* **PROBLEM TO SOLVE**: In the listing below, find the line containing "How many neighboring" and the line containing "Which objects are", then copy exactly everything from the first through the second, except the pictures.

* **AVAILABLE RECORDS**:

▬▬▬▬▬▬▬▬▬▬

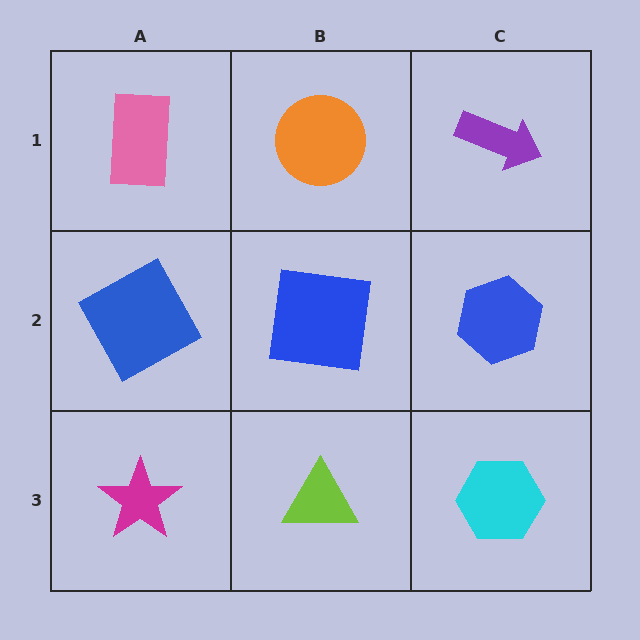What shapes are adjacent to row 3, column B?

▬▬▬▬▬▬▬▬▬▬

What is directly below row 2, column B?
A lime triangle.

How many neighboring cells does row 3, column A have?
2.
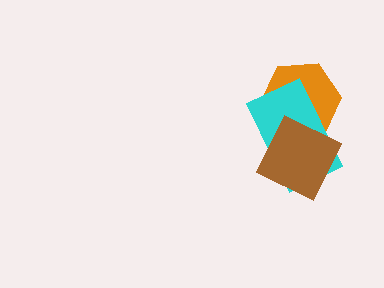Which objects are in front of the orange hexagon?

▬▬▬▬▬▬▬▬▬▬

* **WRITTEN SOLUTION**:
How many neighboring cells does row 3, column A have?
2.
Which objects are in front of the orange hexagon?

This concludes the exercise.